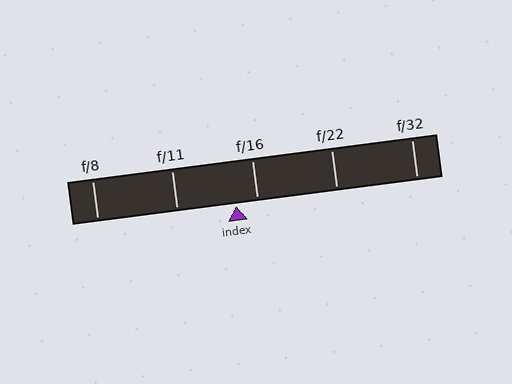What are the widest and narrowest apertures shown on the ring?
The widest aperture shown is f/8 and the narrowest is f/32.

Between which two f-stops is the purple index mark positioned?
The index mark is between f/11 and f/16.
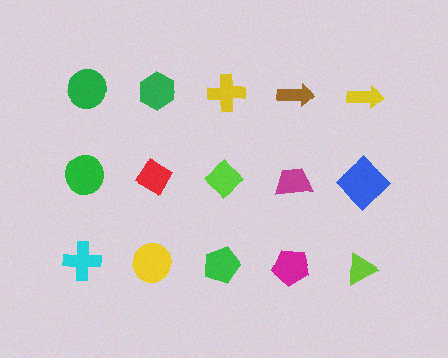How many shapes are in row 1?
5 shapes.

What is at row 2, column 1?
A green circle.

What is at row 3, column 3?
A green pentagon.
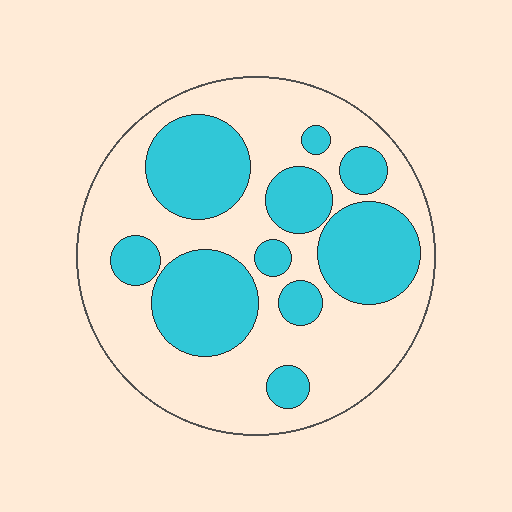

━━━

Task statement: The records above are to be restated exactly, without their pictures.

Complete output:
What are the widest and narrowest apertures shown on the ring?
The widest aperture shown is f/8 and the narrowest is f/32.

Between which two f-stops is the purple index mark positioned?
The index mark is between f/11 and f/16.
How many shapes are in row 1?
5 shapes.

What is at row 2, column 1?
A green circle.

What is at row 3, column 3?
A green pentagon.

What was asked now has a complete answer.